[Records from a dataset]
+-------+
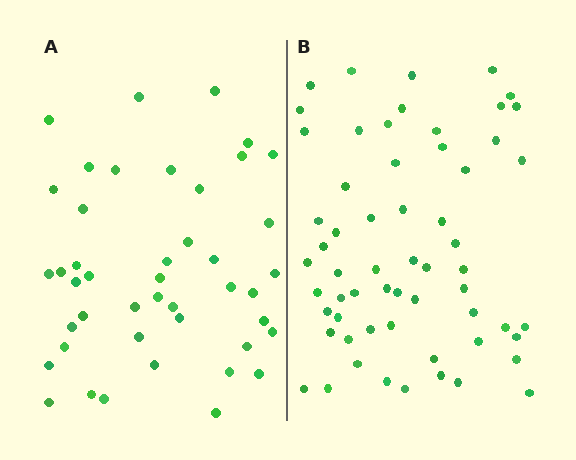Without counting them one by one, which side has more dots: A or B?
Region B (the right region) has more dots.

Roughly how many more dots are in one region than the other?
Region B has approximately 15 more dots than region A.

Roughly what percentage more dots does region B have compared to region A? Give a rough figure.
About 35% more.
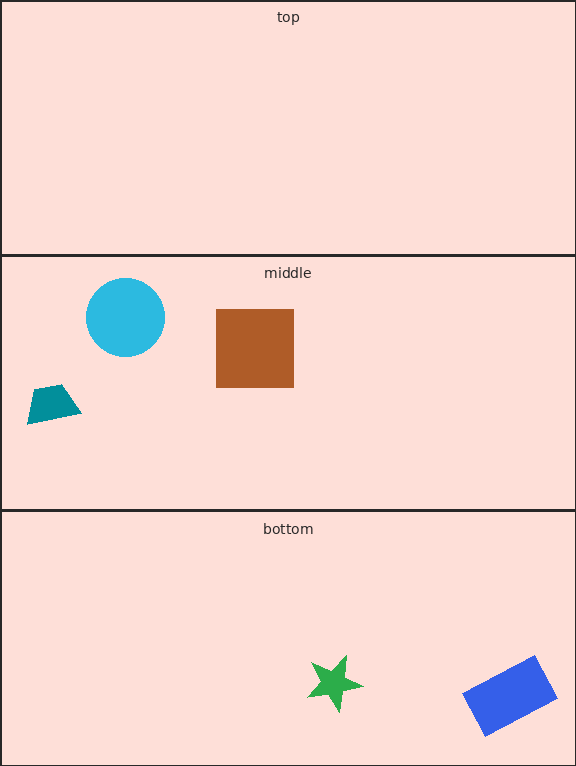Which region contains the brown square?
The middle region.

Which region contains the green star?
The bottom region.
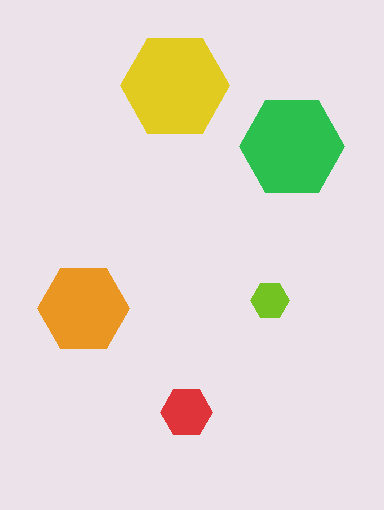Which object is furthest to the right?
The green hexagon is rightmost.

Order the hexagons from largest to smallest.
the yellow one, the green one, the orange one, the red one, the lime one.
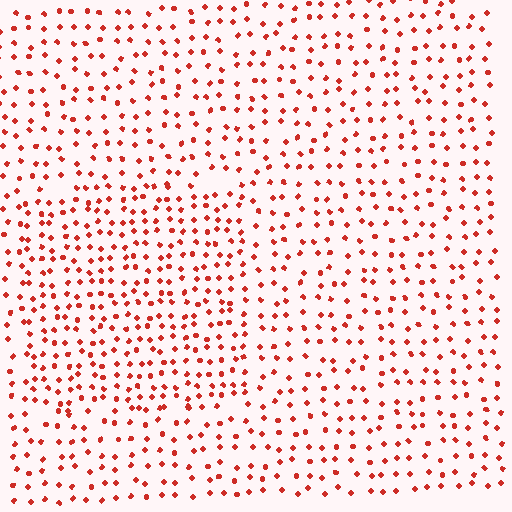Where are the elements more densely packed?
The elements are more densely packed inside the rectangle boundary.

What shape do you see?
I see a rectangle.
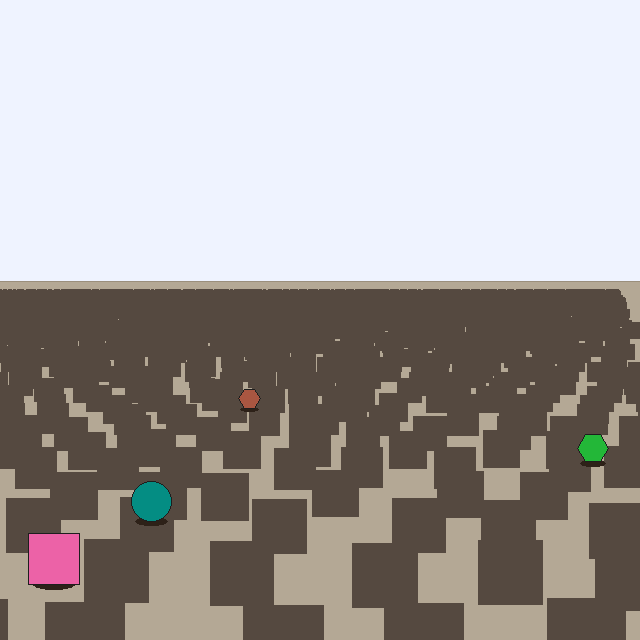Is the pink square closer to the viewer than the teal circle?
Yes. The pink square is closer — you can tell from the texture gradient: the ground texture is coarser near it.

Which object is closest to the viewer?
The pink square is closest. The texture marks near it are larger and more spread out.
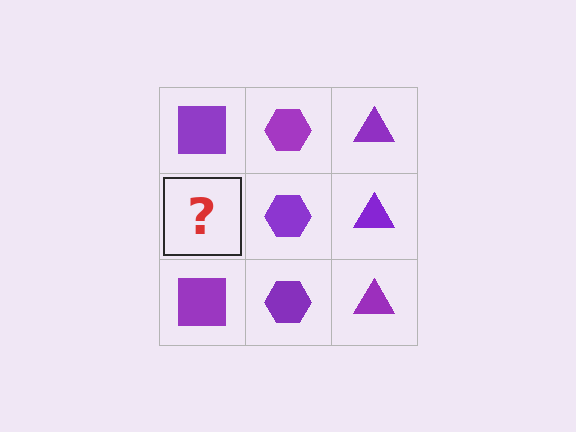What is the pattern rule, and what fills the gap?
The rule is that each column has a consistent shape. The gap should be filled with a purple square.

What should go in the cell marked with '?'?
The missing cell should contain a purple square.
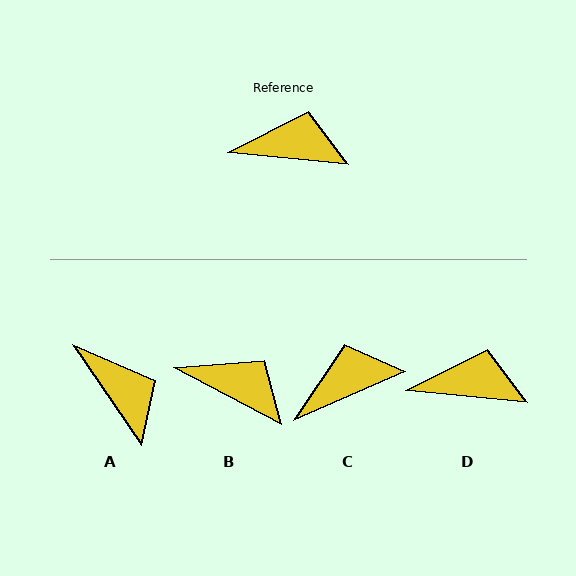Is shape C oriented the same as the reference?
No, it is off by about 30 degrees.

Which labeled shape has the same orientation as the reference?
D.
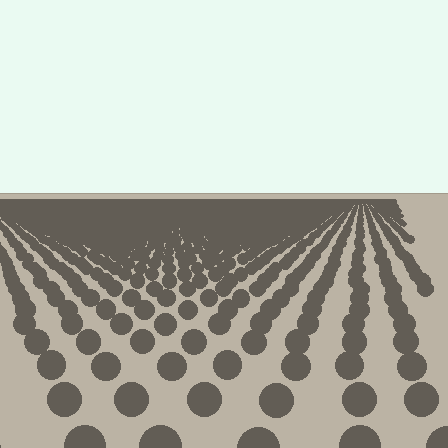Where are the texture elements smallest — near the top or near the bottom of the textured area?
Near the top.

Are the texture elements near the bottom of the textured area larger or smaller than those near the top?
Larger. Near the bottom, elements are closer to the viewer and appear at a bigger on-screen size.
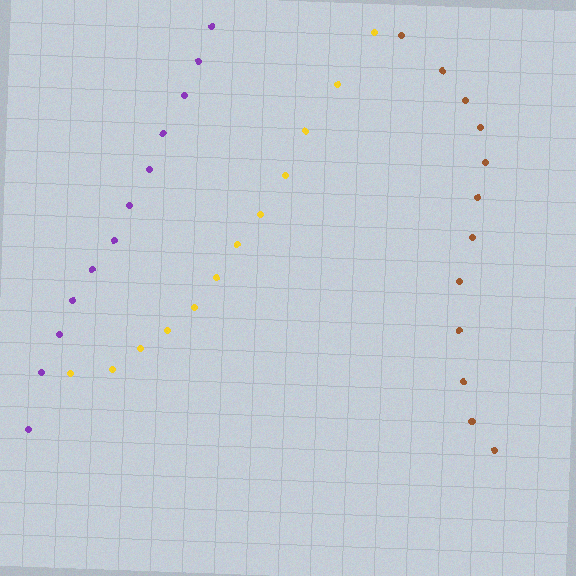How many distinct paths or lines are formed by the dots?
+-------+
Everything from the line with "Roughly how many" through the final line of the records above should be written out exactly, minus the pictures.

* **SOLUTION BELOW**:
Roughly how many more dots are in one region than the other?
Region B has approximately 15 more dots than region A.

Roughly what percentage more dots does region B have compared to region A? Give a rough figure.
About 35% more.
Which region contains the brown square?
The middle region.

Which region contains the green star?
The bottom region.
Which object is furthest to the right?
The green hexagon is rightmost.

Order the hexagons from largest to smallest.
the yellow one, the green one, the orange one, the red one, the lime one.
Where are the elements more densely packed?
The elements are more densely packed inside the rectangle boundary.

What shape do you see?
I see a rectangle.
Is the pink square closer to the viewer than the teal circle?
Yes. The pink square is closer — you can tell from the texture gradient: the ground texture is coarser near it.

Which object is closest to the viewer?
The pink square is closest. The texture marks near it are larger and more spread out.
What is the pattern rule, and what fills the gap?
The rule is that each column has a consistent shape. The gap should be filled with a purple square.

What should go in the cell marked with '?'?
The missing cell should contain a purple square.
Is shape C oriented the same as the reference?
No, it is off by about 30 degrees.

Which labeled shape has the same orientation as the reference?
D.
Where are the texture elements smallest — near the top or near the bottom of the textured area?
Near the top.

Are the texture elements near the bottom of the textured area larger or smaller than those near the top?
Larger. Near the bottom, elements are closer to the viewer and appear at a bigger on-screen size.
How many distinct paths or lines are formed by the dots?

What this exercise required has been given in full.